> [RECORDS TO USE]:

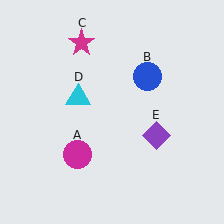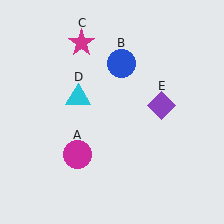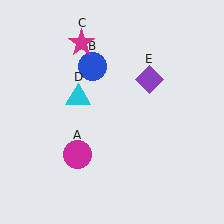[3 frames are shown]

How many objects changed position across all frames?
2 objects changed position: blue circle (object B), purple diamond (object E).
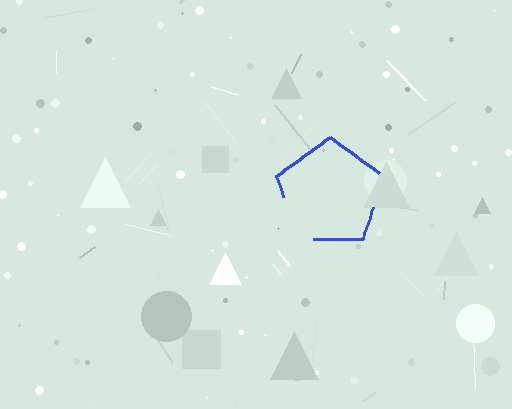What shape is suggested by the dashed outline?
The dashed outline suggests a pentagon.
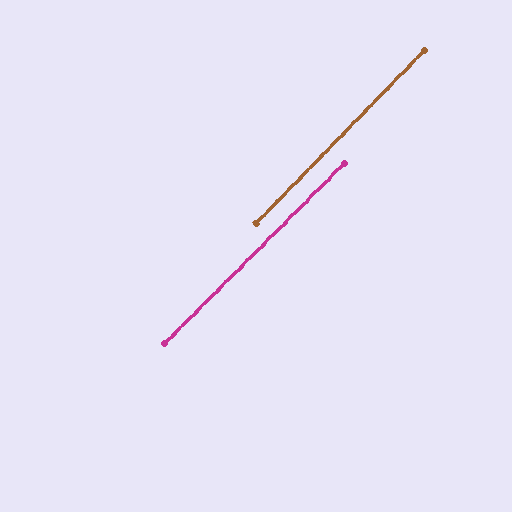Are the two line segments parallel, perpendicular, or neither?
Parallel — their directions differ by only 0.6°.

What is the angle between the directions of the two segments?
Approximately 1 degree.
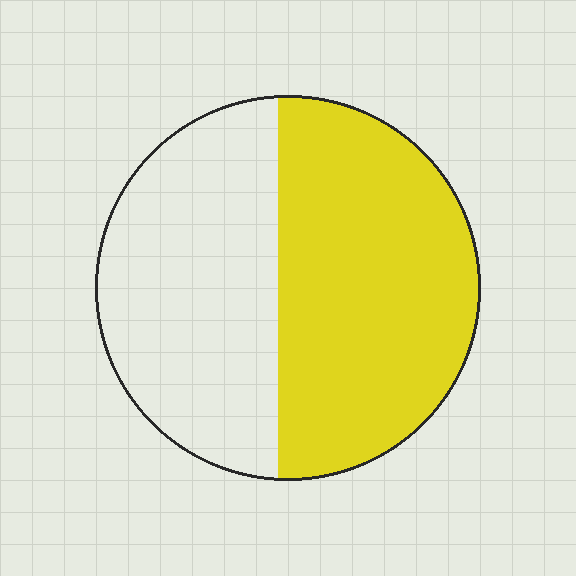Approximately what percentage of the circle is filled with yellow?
Approximately 55%.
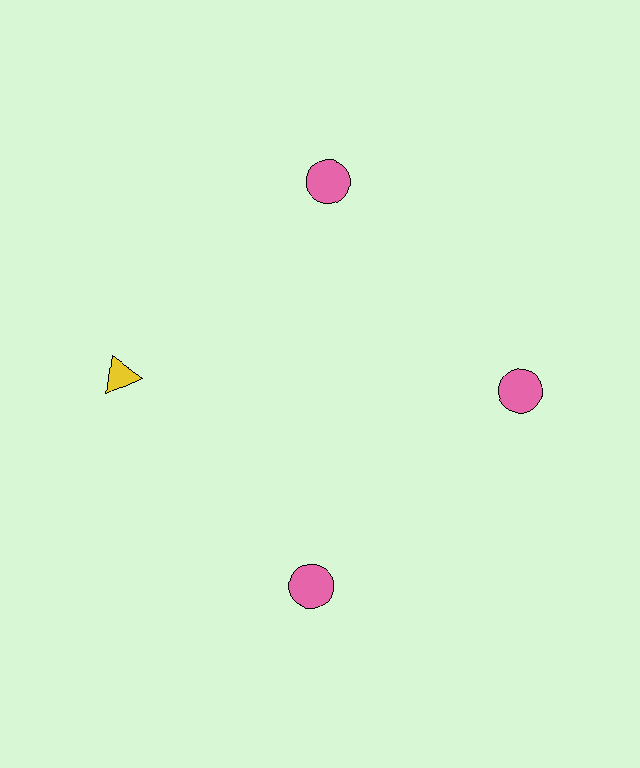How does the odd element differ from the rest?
It differs in both color (yellow instead of pink) and shape (triangle instead of circle).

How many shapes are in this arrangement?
There are 4 shapes arranged in a ring pattern.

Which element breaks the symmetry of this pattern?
The yellow triangle at roughly the 9 o'clock position breaks the symmetry. All other shapes are pink circles.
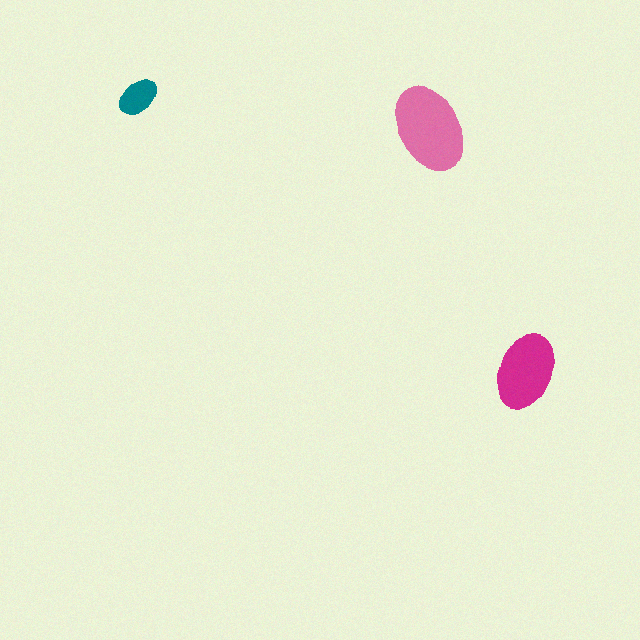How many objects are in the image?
There are 3 objects in the image.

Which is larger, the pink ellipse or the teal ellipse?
The pink one.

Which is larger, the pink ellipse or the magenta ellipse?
The pink one.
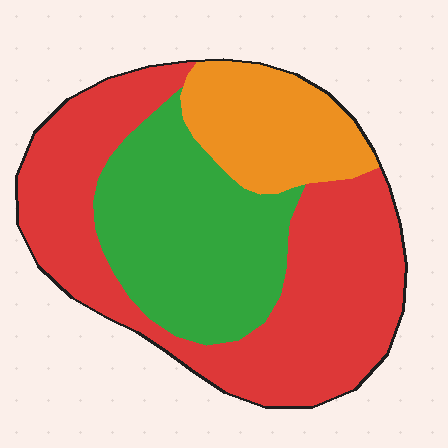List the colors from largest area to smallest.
From largest to smallest: red, green, orange.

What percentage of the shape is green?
Green covers about 30% of the shape.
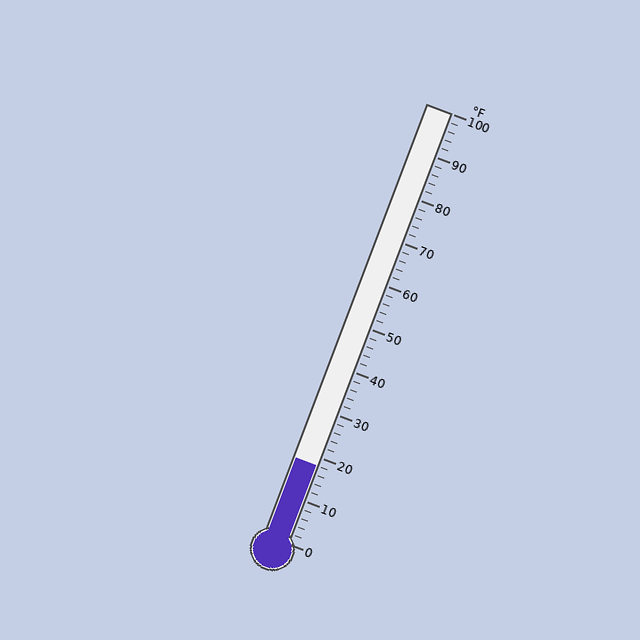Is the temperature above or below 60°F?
The temperature is below 60°F.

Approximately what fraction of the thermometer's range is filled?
The thermometer is filled to approximately 20% of its range.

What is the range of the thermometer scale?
The thermometer scale ranges from 0°F to 100°F.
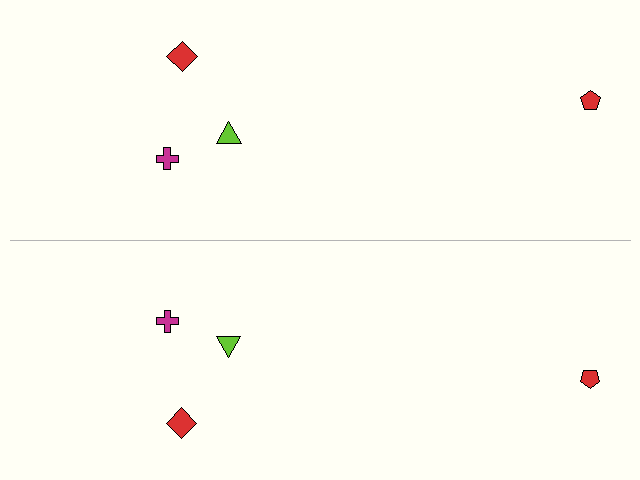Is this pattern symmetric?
Yes, this pattern has bilateral (reflection) symmetry.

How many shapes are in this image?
There are 8 shapes in this image.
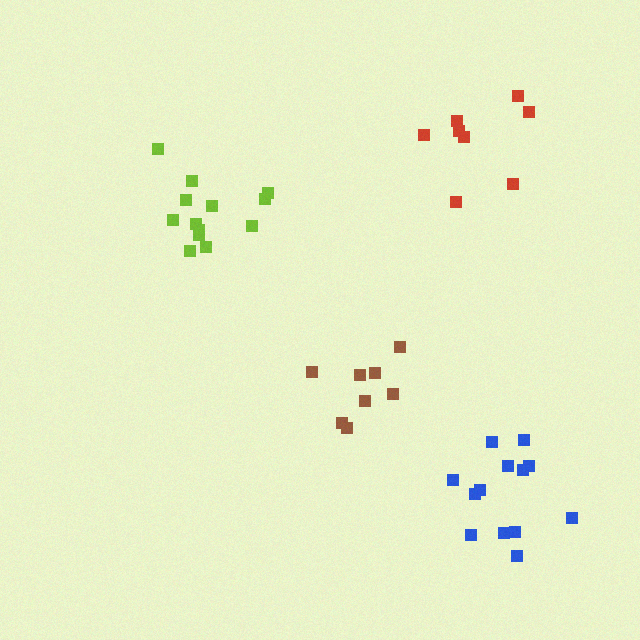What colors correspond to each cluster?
The clusters are colored: blue, lime, red, brown.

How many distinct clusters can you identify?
There are 4 distinct clusters.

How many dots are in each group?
Group 1: 13 dots, Group 2: 13 dots, Group 3: 8 dots, Group 4: 8 dots (42 total).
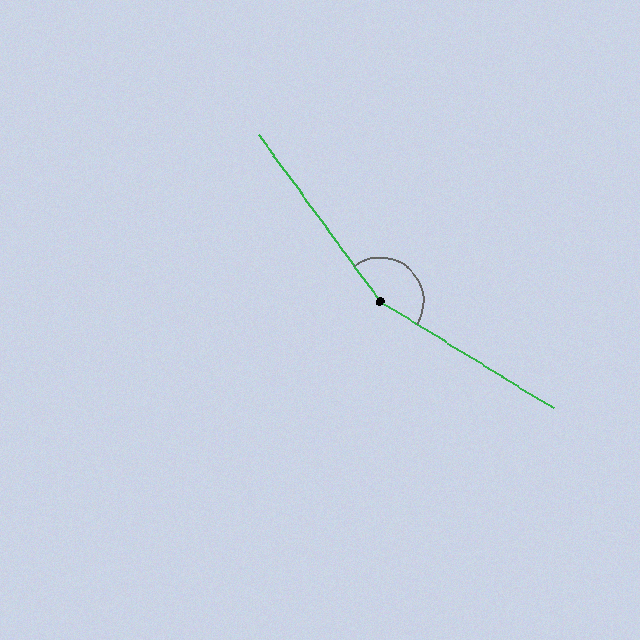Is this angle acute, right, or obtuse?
It is obtuse.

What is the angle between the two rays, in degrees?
Approximately 158 degrees.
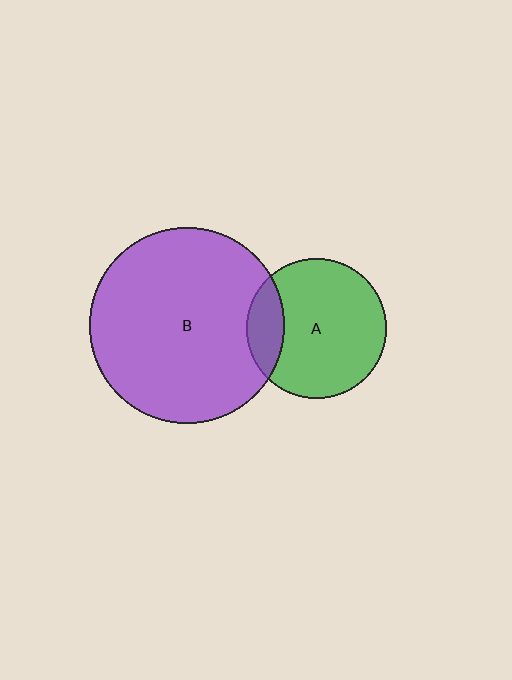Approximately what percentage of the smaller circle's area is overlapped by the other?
Approximately 20%.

> [GOAL]:
Set down exactly and only the lines from the line that contains "List the colors" through the last line of the entries above, with both of those lines included and the pictures left out.

> [WRITTEN RESPONSE]:
List the colors from largest area to smallest.
From largest to smallest: red, green, orange.

What percentage of the shape is green?
Green covers about 30% of the shape.
Is the temperature above or below 60°F?
The temperature is below 60°F.

Approximately what fraction of the thermometer's range is filled?
The thermometer is filled to approximately 20% of its range.

What is the range of the thermometer scale?
The thermometer scale ranges from 0°F to 100°F.
Is this pattern symmetric?
Yes, this pattern has bilateral (reflection) symmetry.

How many shapes are in this image?
There are 8 shapes in this image.
What colors correspond to each cluster?
The clusters are colored: blue, lime, red, brown.

How many distinct clusters can you identify?
There are 4 distinct clusters.

How many dots are in each group?
Group 1: 13 dots, Group 2: 13 dots, Group 3: 8 dots, Group 4: 8 dots (42 total).
Is this angle acute, right, or obtuse?
It is obtuse.

What is the angle between the two rays, in degrees?
Approximately 158 degrees.
Approximately what percentage of the smaller circle's area is overlapped by the other?
Approximately 20%.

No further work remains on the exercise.